* BEGIN Entries shown *
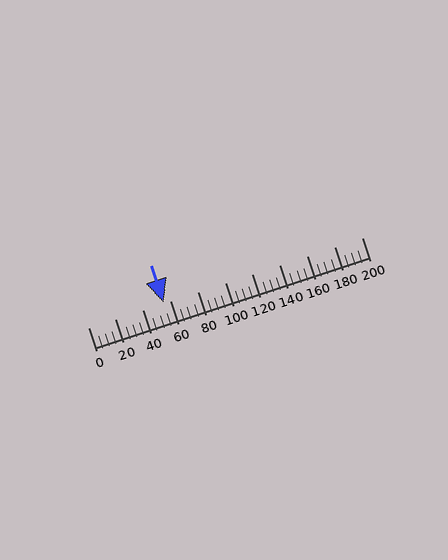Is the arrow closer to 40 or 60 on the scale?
The arrow is closer to 60.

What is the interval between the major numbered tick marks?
The major tick marks are spaced 20 units apart.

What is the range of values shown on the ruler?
The ruler shows values from 0 to 200.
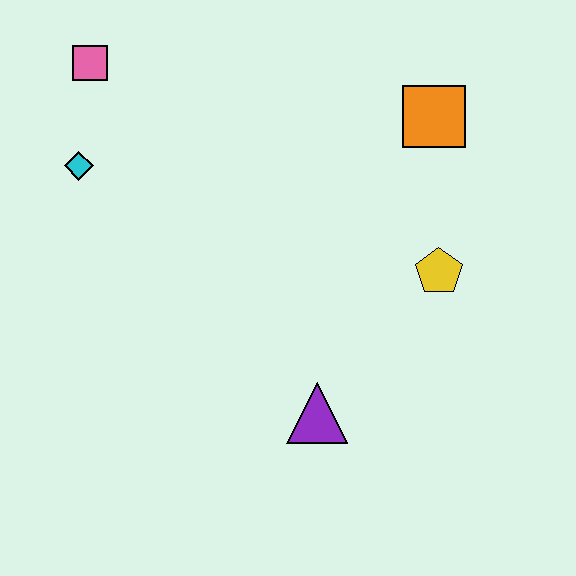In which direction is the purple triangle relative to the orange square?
The purple triangle is below the orange square.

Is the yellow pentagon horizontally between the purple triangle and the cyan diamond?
No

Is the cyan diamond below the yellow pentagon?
No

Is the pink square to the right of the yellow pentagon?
No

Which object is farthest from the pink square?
The purple triangle is farthest from the pink square.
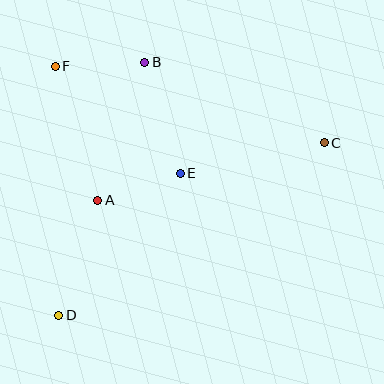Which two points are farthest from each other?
Points C and D are farthest from each other.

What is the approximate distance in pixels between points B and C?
The distance between B and C is approximately 197 pixels.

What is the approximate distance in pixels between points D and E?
The distance between D and E is approximately 187 pixels.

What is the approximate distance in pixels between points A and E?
The distance between A and E is approximately 87 pixels.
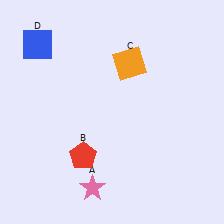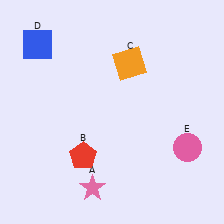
* END Entries shown *
§ Goal of the exercise
Every entry must be written out exactly, with all pictures left out.

§ Final result
Is the arrow closer to 40 or 60 on the scale?
The arrow is closer to 60.

What is the interval between the major numbered tick marks?
The major tick marks are spaced 20 units apart.

What is the range of values shown on the ruler?
The ruler shows values from 0 to 200.
In which direction is the purple triangle relative to the orange square?
The purple triangle is below the orange square.

Is the yellow pentagon horizontally between the purple triangle and the cyan diamond?
No

Is the cyan diamond below the yellow pentagon?
No

Is the pink square to the right of the yellow pentagon?
No

Which object is farthest from the pink square?
The purple triangle is farthest from the pink square.
Which two points are farthest from each other?
Points C and D are farthest from each other.

What is the approximate distance in pixels between points B and C?
The distance between B and C is approximately 197 pixels.

What is the approximate distance in pixels between points D and E?
The distance between D and E is approximately 187 pixels.

What is the approximate distance in pixels between points A and E?
The distance between A and E is approximately 87 pixels.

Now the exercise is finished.